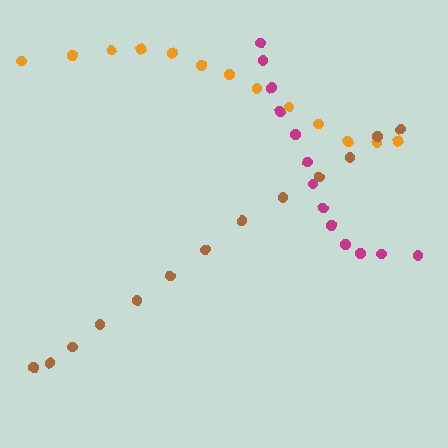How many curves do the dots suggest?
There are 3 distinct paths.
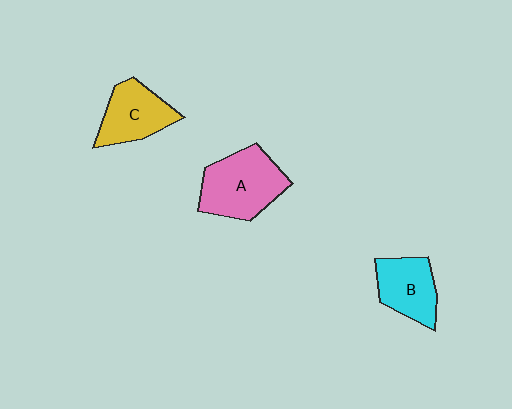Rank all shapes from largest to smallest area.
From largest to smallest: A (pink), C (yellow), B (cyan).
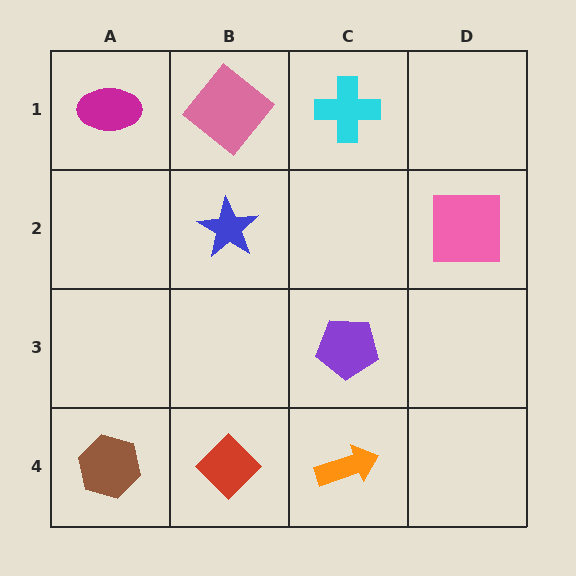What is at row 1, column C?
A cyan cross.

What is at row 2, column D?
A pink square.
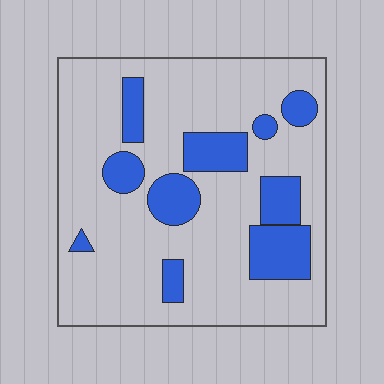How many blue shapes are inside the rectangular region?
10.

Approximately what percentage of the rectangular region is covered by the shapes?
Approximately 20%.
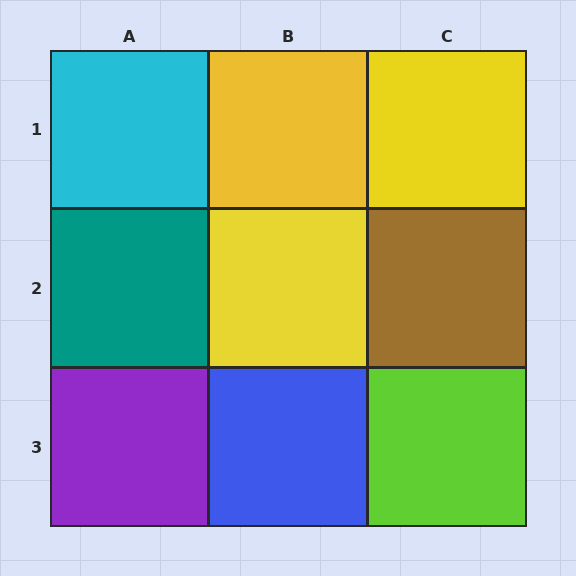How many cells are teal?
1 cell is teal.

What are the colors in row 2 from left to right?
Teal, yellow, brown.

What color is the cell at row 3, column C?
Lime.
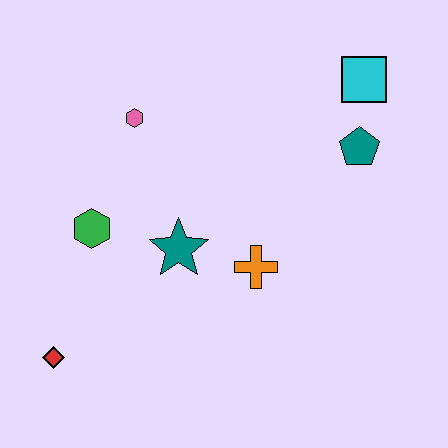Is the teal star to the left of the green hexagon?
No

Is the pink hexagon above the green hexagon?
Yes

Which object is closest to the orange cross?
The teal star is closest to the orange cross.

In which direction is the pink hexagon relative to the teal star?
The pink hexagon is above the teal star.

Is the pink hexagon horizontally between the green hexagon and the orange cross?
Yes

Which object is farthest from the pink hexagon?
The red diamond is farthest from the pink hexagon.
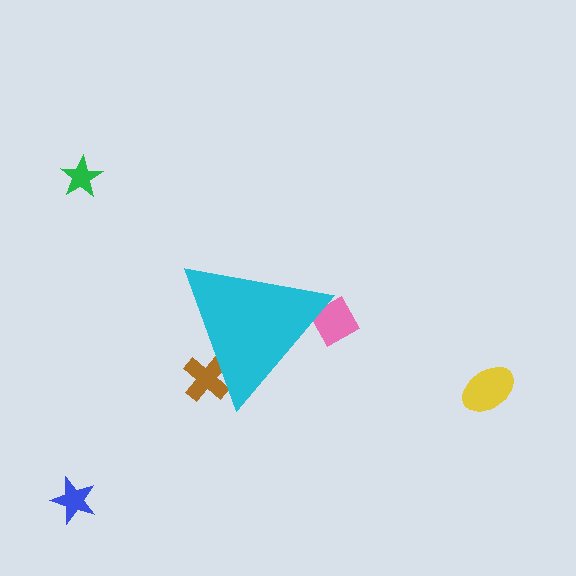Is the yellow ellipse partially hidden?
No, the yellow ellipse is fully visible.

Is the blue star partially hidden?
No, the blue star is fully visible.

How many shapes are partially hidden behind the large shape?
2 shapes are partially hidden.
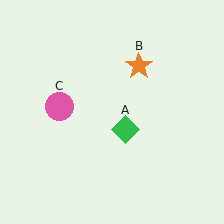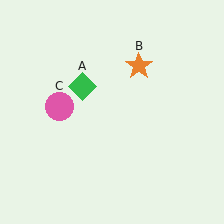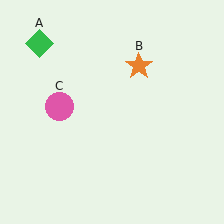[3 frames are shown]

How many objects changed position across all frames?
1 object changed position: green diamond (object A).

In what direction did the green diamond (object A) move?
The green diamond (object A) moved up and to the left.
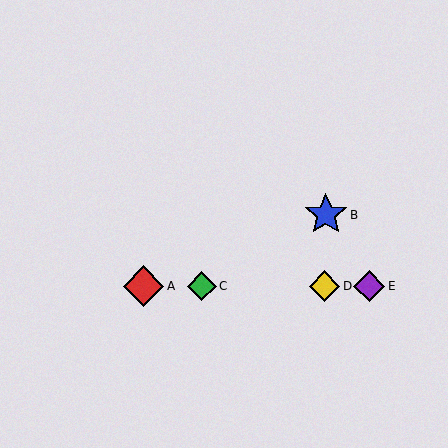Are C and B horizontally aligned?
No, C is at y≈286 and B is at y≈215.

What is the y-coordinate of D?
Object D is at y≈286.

--

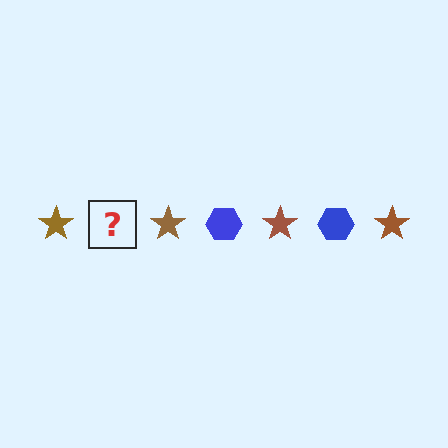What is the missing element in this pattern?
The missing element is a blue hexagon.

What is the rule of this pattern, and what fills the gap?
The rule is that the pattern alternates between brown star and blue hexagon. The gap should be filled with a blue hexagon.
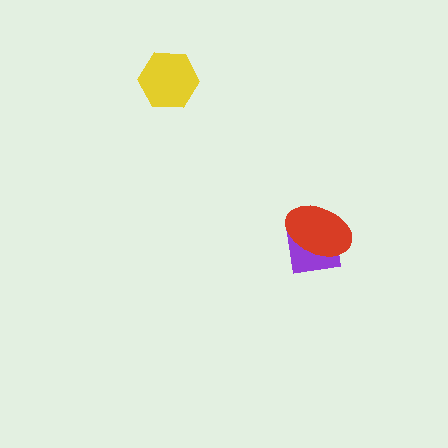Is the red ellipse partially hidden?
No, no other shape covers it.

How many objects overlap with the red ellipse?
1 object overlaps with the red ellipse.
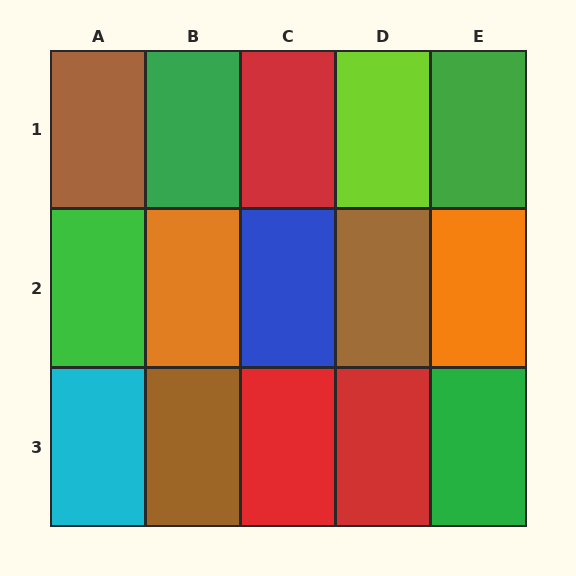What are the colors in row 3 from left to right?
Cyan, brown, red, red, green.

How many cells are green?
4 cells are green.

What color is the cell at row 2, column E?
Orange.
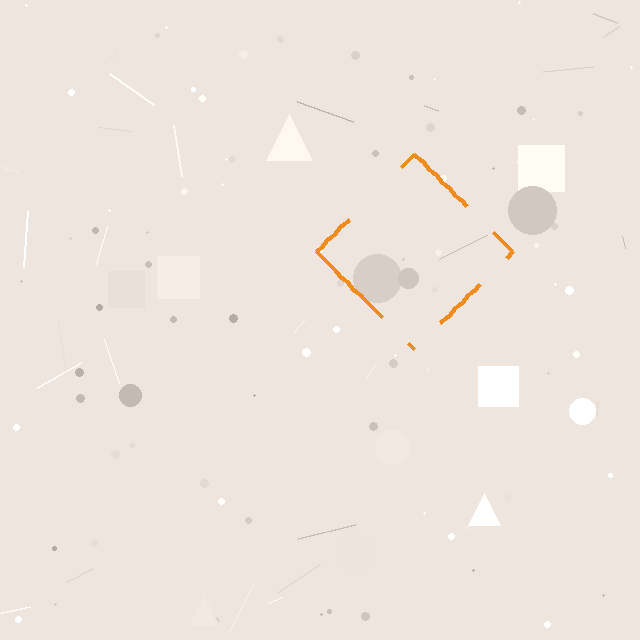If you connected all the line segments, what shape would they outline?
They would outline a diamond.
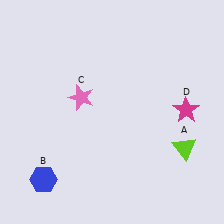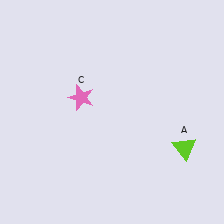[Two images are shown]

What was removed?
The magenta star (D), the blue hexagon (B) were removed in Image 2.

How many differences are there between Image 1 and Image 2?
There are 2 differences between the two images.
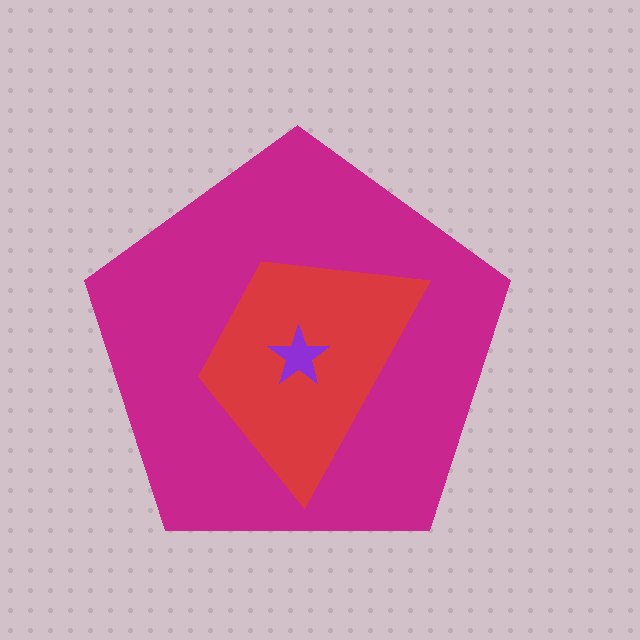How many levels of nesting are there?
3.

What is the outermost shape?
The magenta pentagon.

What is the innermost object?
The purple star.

# WORK TO BE COMPLETED
Using the records above, return word for word the lines that begin at the one containing "Is the pink hexagon above the green hexagon?" and end at the one containing "[3 frames are shown]", both of them included and no pictures.

# TASK RESULT
Is the pink hexagon above the green hexagon?
Yes

Which object is closest to the orange cross?
The teal star is closest to the orange cross.

In which direction is the pink hexagon relative to the teal star?
The pink hexagon is above the teal star.

Is the pink hexagon horizontally between the green hexagon and the orange cross?
Yes

Which object is farthest from the pink hexagon?
The red diamond is farthest from the pink hexagon.
Is the yellow ellipse partially hidden?
No, the yellow ellipse is fully visible.

Is the blue star partially hidden?
No, the blue star is fully visible.

How many shapes are partially hidden behind the large shape?
2 shapes are partially hidden.
[3 frames are shown]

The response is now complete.